▶ [Work to complete] Print exactly the lines from the one containing "How many differences" through the last line of the records below, both included, and nothing else; omit any pictures.

▶ [Input material]
================

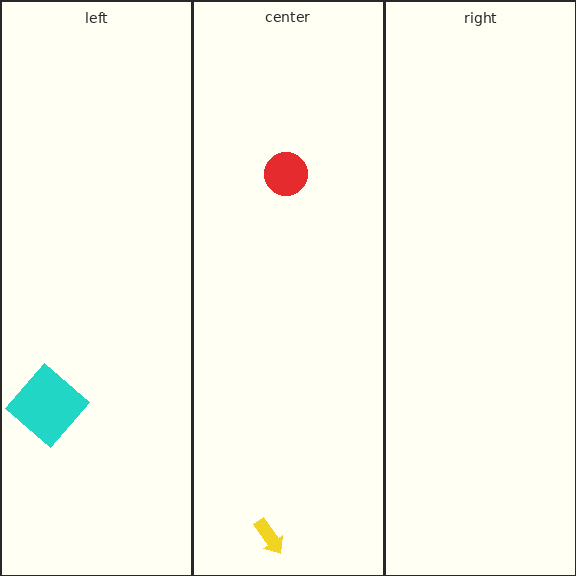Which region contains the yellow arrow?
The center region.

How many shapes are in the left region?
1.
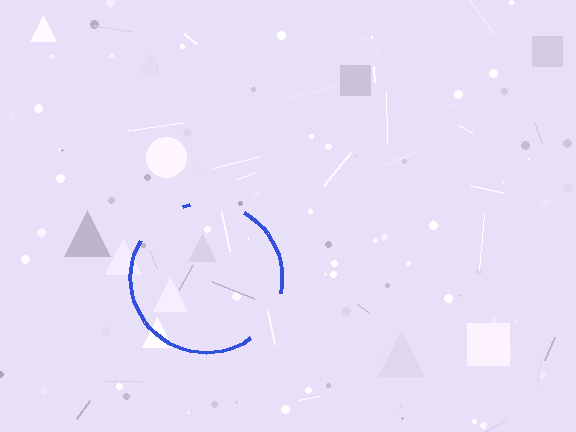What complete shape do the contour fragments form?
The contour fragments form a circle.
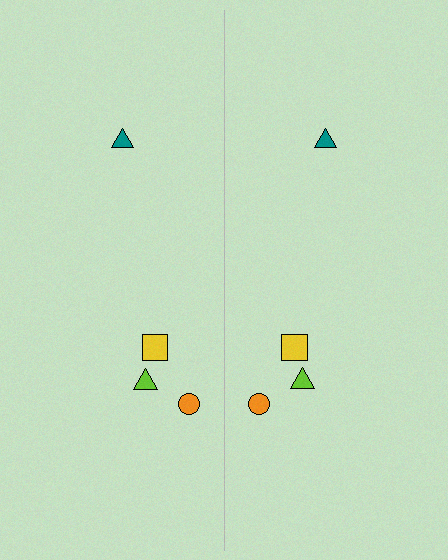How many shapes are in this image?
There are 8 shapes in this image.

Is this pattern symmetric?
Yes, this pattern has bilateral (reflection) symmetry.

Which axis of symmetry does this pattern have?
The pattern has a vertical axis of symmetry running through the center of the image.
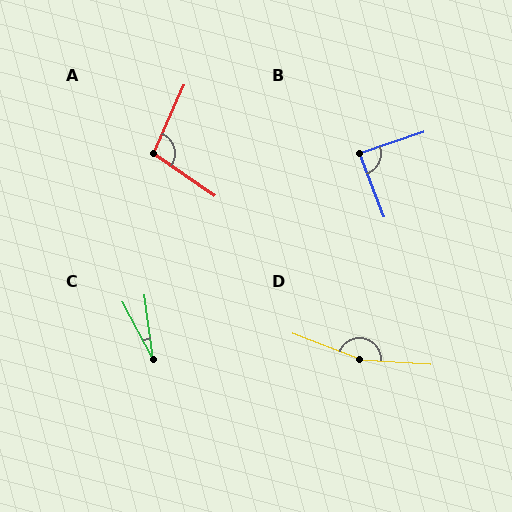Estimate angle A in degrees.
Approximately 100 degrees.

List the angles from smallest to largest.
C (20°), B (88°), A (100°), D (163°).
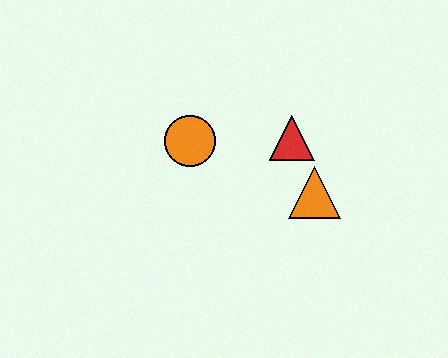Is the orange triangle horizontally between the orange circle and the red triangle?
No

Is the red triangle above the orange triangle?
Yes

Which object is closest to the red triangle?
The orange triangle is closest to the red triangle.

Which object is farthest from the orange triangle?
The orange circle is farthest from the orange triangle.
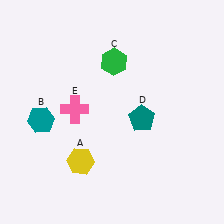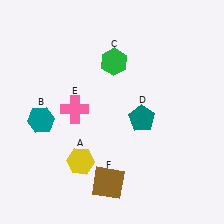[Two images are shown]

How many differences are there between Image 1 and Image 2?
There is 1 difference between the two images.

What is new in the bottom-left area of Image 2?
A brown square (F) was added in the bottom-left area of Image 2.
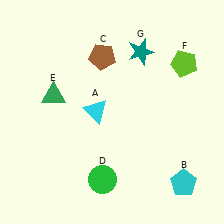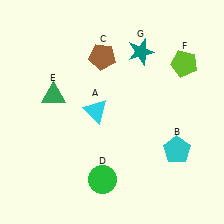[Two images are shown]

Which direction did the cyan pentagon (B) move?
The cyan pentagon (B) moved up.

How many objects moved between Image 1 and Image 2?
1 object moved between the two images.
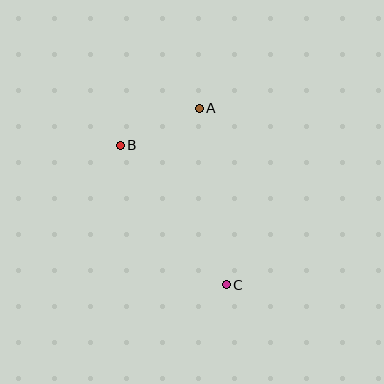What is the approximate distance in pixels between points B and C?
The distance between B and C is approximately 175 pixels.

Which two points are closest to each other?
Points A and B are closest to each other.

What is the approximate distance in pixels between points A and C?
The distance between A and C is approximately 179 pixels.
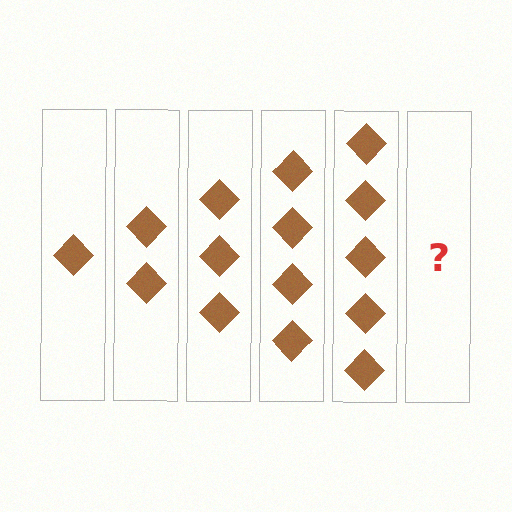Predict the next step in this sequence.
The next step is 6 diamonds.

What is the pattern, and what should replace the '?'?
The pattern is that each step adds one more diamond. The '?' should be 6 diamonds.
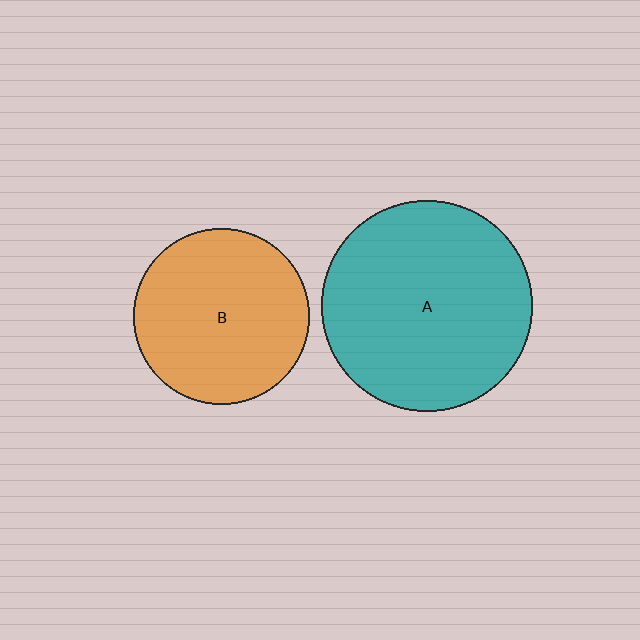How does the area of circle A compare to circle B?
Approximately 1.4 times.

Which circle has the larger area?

================

▶ [Solution]
How many differences are there between Image 1 and Image 2?
There is 1 difference between the two images.

What is new in the bottom-left area of Image 2?
A brown square (F) was added in the bottom-left area of Image 2.
[Two images are shown]

Which direction did the cyan pentagon (B) move?
The cyan pentagon (B) moved up.

How many objects moved between Image 1 and Image 2?
1 object moved between the two images.
What is the approximate distance in pixels between points B and C?
The distance between B and C is approximately 175 pixels.

Which two points are closest to each other?
Points A and B are closest to each other.

What is the approximate distance in pixels between points A and C?
The distance between A and C is approximately 179 pixels.
Predict the next step in this sequence.
The next step is 6 diamonds.

What is the pattern, and what should replace the '?'?
The pattern is that each step adds one more diamond. The '?' should be 6 diamonds.
How does the area of circle A compare to circle B?
Approximately 1.4 times.

Which circle has the larger area?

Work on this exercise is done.